:: Given data ::
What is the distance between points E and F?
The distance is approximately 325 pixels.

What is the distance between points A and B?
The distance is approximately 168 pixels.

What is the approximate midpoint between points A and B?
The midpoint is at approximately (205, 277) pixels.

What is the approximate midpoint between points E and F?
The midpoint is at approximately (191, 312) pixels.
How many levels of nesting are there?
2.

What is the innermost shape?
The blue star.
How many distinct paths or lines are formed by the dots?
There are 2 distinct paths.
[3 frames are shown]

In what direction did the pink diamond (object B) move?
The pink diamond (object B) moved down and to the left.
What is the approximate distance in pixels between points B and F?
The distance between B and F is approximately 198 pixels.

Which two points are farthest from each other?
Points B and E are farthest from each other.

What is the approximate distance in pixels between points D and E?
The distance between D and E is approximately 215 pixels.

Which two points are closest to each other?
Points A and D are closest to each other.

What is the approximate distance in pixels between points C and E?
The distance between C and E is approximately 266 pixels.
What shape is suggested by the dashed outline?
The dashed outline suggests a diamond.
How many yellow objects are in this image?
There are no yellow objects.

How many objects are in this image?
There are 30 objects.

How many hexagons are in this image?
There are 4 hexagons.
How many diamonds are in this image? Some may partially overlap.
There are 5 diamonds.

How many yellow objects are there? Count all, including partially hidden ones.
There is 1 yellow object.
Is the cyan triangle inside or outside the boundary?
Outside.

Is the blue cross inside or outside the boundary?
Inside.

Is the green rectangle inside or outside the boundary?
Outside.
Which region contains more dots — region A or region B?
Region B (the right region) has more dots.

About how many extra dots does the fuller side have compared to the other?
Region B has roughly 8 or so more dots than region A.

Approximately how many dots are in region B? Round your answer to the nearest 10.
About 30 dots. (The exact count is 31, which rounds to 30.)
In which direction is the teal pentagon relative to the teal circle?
:::
:: Given data ::
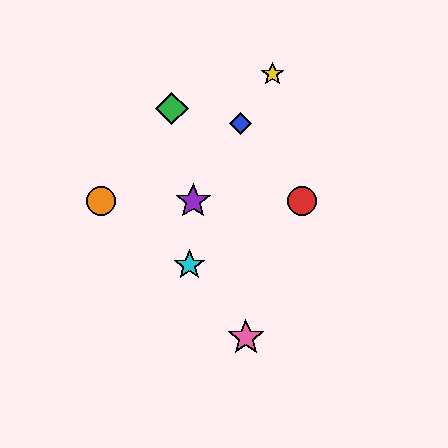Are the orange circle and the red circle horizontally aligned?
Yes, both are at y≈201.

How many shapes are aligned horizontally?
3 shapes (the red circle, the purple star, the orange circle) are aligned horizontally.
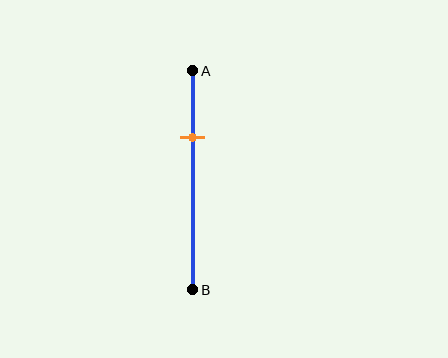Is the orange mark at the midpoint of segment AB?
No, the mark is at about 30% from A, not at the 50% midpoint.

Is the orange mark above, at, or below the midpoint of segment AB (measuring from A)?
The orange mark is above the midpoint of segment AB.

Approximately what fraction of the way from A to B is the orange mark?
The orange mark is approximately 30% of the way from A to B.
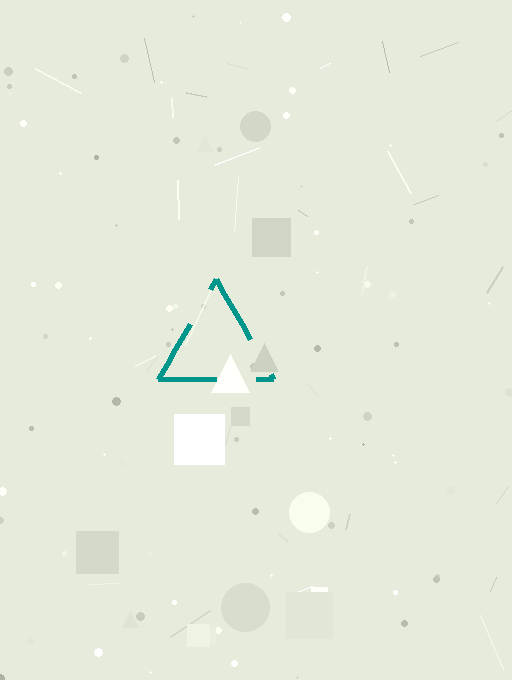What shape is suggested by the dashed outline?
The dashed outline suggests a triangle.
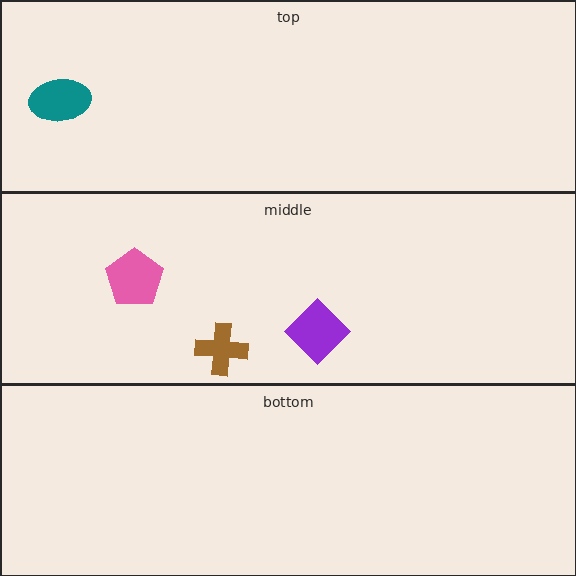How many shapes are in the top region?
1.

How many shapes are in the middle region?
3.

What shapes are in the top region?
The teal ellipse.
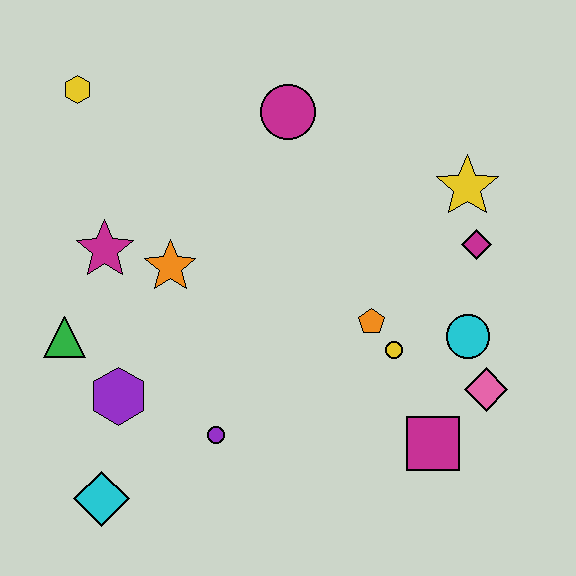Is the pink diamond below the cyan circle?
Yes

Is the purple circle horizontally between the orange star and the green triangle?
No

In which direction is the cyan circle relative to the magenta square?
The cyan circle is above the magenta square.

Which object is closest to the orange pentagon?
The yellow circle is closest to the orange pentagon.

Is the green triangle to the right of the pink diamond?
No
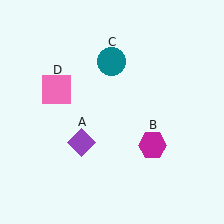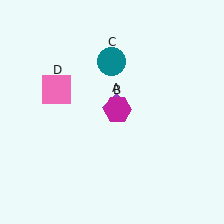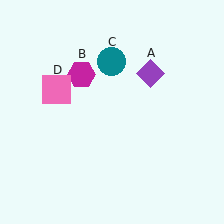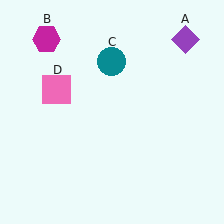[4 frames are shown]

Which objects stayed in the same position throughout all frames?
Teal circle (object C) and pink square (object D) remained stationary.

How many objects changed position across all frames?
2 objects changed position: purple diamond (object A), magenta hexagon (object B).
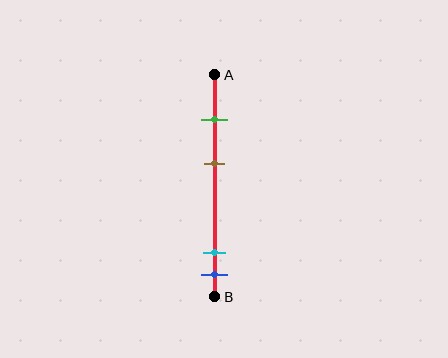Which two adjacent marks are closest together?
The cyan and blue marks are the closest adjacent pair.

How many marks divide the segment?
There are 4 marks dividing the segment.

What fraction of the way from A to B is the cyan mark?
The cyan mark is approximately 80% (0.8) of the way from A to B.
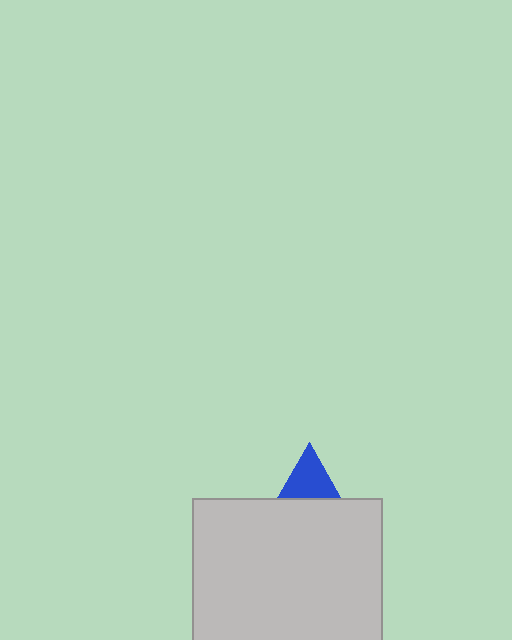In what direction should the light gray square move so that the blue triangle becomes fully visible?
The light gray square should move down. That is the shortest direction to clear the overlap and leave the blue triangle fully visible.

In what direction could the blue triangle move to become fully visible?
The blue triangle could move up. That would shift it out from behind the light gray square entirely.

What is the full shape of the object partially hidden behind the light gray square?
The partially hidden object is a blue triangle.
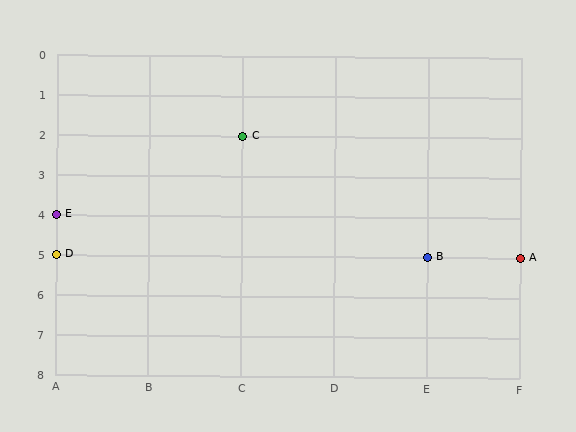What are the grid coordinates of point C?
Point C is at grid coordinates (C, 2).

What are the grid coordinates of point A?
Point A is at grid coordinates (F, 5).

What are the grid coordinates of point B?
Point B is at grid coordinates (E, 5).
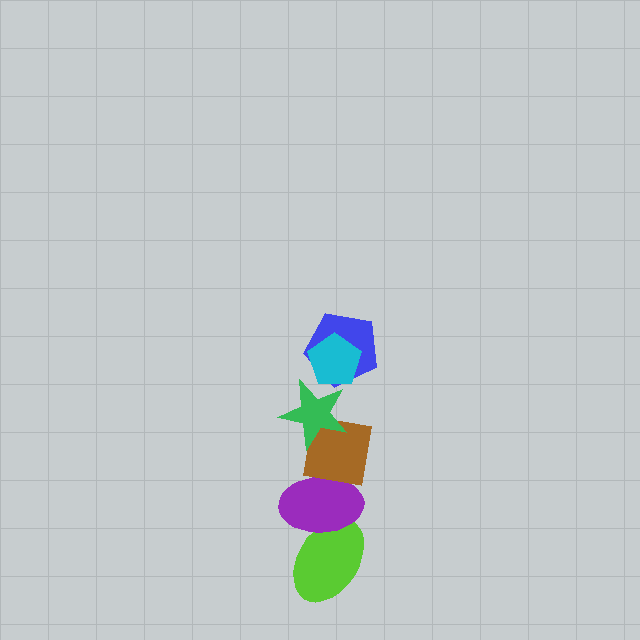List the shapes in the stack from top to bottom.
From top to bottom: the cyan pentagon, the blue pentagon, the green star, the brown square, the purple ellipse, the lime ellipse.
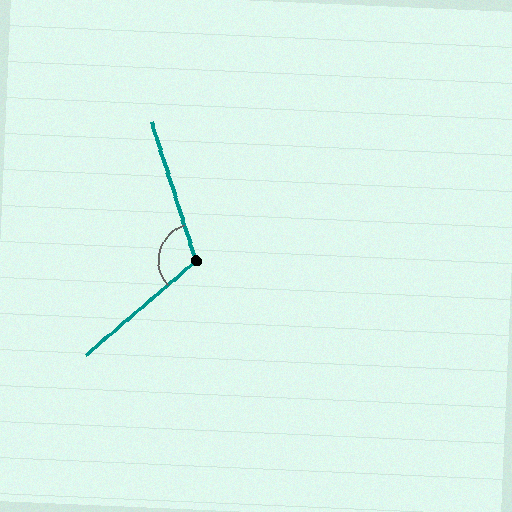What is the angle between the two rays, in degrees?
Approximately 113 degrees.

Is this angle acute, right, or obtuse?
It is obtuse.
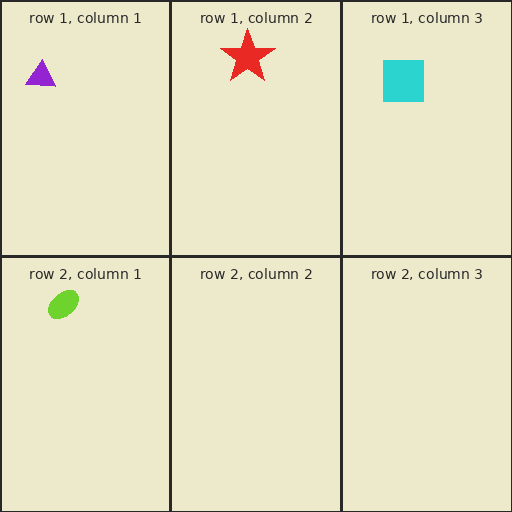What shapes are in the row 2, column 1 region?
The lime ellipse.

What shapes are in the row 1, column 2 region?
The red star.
:::
:: Given data ::
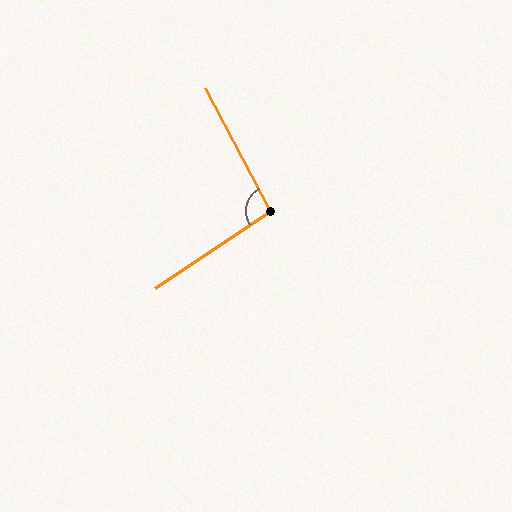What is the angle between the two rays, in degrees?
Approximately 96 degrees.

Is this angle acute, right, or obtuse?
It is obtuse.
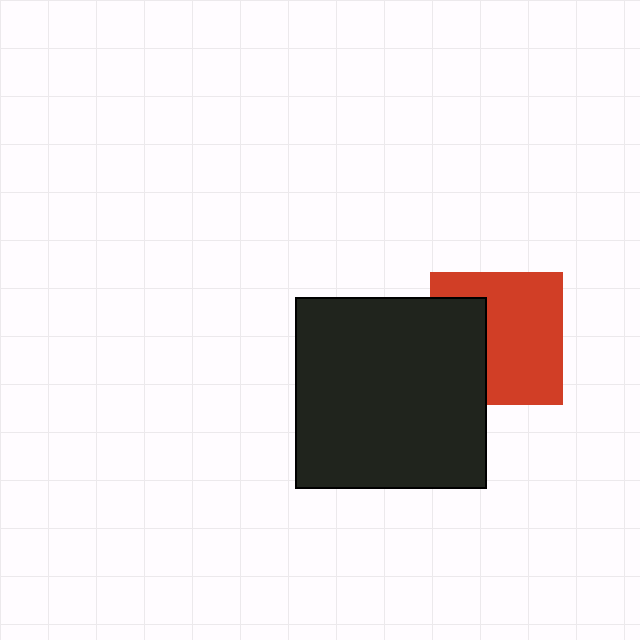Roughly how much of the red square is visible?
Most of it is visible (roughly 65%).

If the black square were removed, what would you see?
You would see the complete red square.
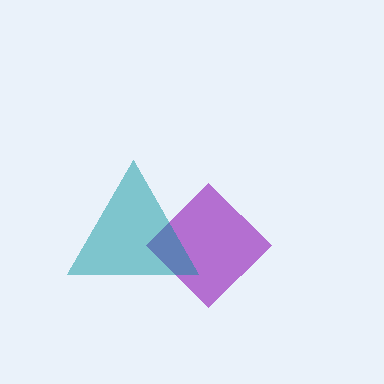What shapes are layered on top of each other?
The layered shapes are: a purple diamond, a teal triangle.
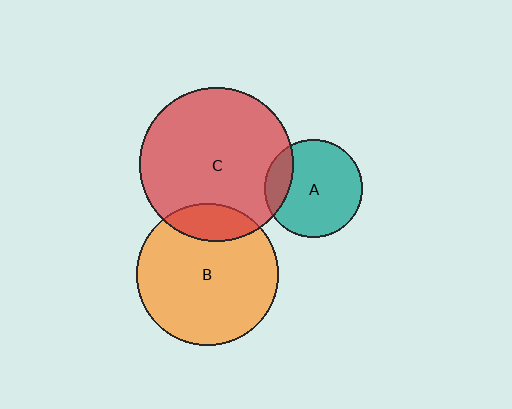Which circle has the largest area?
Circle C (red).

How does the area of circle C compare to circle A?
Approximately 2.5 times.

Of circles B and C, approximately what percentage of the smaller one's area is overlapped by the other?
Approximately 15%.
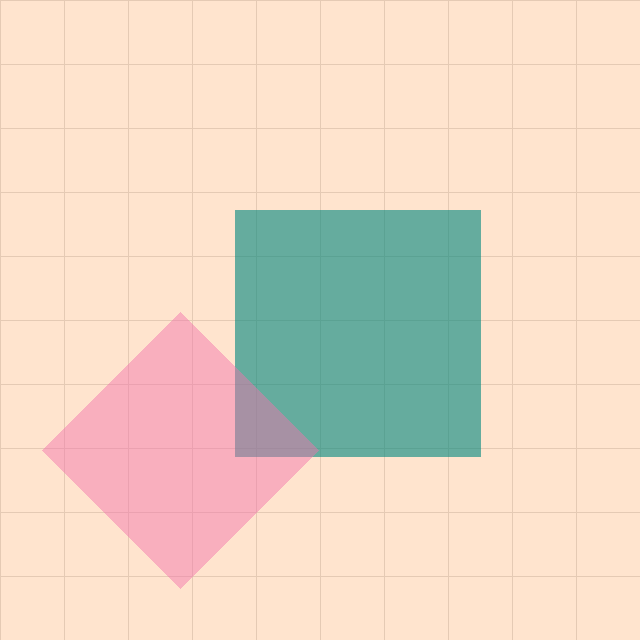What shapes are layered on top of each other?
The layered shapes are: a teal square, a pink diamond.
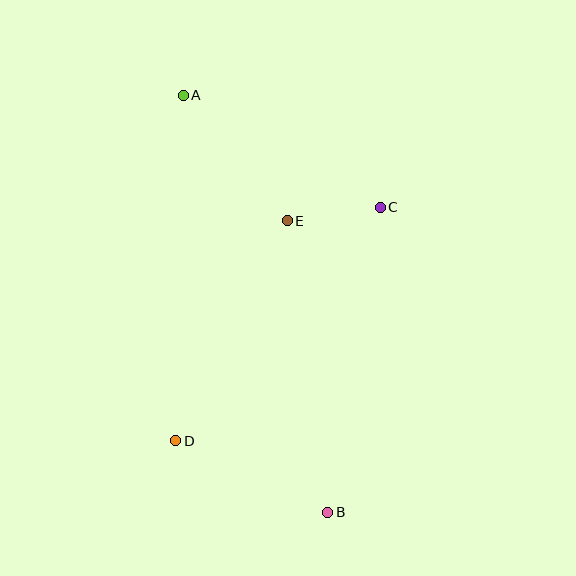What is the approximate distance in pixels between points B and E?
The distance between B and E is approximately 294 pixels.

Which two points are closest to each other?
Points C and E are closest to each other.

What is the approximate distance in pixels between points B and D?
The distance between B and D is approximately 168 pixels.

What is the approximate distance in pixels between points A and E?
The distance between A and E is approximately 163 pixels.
:::
- [Exercise]:
Print, without alteration, the lines from the line with "About how many" to the line with "In which direction is the teal". Include both of them, and omit every other line.

- [Solved problem]:
About how many extra dots does the fuller side have compared to the other?
Region B has roughly 8 or so more dots than region A.

Approximately how many dots are in region B? Round your answer to the nearest 10.
About 30 dots. (The exact count is 31, which rounds to 30.)
In which direction is the teal pentagon relative to the teal circle?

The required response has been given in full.